Geometry dataset question entries
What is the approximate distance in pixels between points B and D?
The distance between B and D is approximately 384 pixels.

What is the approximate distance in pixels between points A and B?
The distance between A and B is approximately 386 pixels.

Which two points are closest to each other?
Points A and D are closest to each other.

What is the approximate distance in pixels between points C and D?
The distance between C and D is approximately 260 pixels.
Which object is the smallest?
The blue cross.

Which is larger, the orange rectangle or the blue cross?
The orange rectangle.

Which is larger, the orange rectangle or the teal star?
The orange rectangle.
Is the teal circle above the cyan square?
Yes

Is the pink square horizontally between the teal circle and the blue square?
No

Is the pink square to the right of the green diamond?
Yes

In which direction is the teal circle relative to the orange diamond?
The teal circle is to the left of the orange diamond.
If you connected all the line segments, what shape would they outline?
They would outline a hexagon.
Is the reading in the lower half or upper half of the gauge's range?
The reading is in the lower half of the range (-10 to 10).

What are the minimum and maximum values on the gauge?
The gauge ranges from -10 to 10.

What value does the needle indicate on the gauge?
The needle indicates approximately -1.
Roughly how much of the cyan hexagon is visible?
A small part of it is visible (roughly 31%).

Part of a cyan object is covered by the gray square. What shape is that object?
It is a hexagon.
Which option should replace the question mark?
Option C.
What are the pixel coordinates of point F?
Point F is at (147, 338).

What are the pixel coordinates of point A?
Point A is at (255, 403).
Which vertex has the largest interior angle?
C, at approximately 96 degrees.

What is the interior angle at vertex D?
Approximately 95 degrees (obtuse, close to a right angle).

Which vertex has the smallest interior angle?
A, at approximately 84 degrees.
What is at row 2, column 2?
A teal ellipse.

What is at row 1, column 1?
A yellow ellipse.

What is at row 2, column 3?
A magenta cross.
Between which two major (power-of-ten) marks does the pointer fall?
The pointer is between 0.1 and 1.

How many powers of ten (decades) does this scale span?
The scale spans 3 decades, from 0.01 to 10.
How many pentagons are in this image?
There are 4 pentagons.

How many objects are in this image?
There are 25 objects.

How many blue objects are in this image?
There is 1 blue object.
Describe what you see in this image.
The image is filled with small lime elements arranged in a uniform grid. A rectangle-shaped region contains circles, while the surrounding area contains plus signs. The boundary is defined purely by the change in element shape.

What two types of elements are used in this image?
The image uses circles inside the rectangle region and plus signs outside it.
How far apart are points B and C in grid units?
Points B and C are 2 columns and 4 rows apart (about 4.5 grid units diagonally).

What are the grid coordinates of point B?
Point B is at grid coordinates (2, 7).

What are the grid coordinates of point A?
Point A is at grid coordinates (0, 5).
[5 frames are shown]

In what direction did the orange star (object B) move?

_Written task_
Set all of the records down again, exactly as they stand.

_Solved problem_
What is the approximate distance in pixels between points B and D?
The distance between B and D is approximately 384 pixels.

What is the approximate distance in pixels between points A and B?
The distance between A and B is approximately 386 pixels.

Which two points are closest to each other?
Points A and D are closest to each other.

What is the approximate distance in pixels between points C and D?
The distance between C and D is approximately 260 pixels.
Which object is the smallest?
The blue cross.

Which is larger, the orange rectangle or the blue cross?
The orange rectangle.

Which is larger, the orange rectangle or the teal star?
The orange rectangle.
Is the teal circle above the cyan square?
Yes

Is the pink square horizontally between the teal circle and the blue square?
No

Is the pink square to the right of the green diamond?
Yes

In which direction is the teal circle relative to the orange diamond?
The teal circle is to the left of the orange diamond.
If you connected all the line segments, what shape would they outline?
They would outline a hexagon.
Is the reading in the lower half or upper half of the gauge's range?
The reading is in the lower half of the range (-10 to 10).

What are the minimum and maximum values on the gauge?
The gauge ranges from -10 to 10.

What value does the needle indicate on the gauge?
The needle indicates approximately -1.
Roughly how much of the cyan hexagon is visible?
A small part of it is visible (roughly 31%).

Part of a cyan object is covered by the gray square. What shape is that object?
It is a hexagon.
Which option should replace the question mark?
Option C.
What are the pixel coordinates of point F?
Point F is at (147, 338).

What are the pixel coordinates of point A?
Point A is at (255, 403).
Which vertex has the largest interior angle?
C, at approximately 96 degrees.

What is the interior angle at vertex D?
Approximately 95 degrees (obtuse, close to a right angle).

Which vertex has the smallest interior angle?
A, at approximately 84 degrees.
What is at row 2, column 2?
A teal ellipse.

What is at row 1, column 1?
A yellow ellipse.

What is at row 2, column 3?
A magenta cross.
Between which two major (power-of-ten) marks does the pointer fall?
The pointer is between 0.1 and 1.

How many powers of ten (decades) does this scale span?
The scale spans 3 decades, from 0.01 to 10.
How many pentagons are in this image?
There are 4 pentagons.

How many objects are in this image?
There are 25 objects.

How many blue objects are in this image?
There is 1 blue object.
Describe what you see in this image.
The image is filled with small lime elements arranged in a uniform grid. A rectangle-shaped region contains circles, while the surrounding area contains plus signs. The boundary is defined purely by the change in element shape.

What two types of elements are used in this image?
The image uses circles inside the rectangle region and plus signs outside it.
How far apart are points B and C in grid units?
Points B and C are 2 columns and 4 rows apart (about 4.5 grid units diagonally).

What are the grid coordinates of point B?
Point B is at grid coordinates (2, 7).

What are the grid coordinates of point A?
Point A is at grid coordinates (0, 5).
[5 frames are shown]

In what direction did the orange star (object B) move?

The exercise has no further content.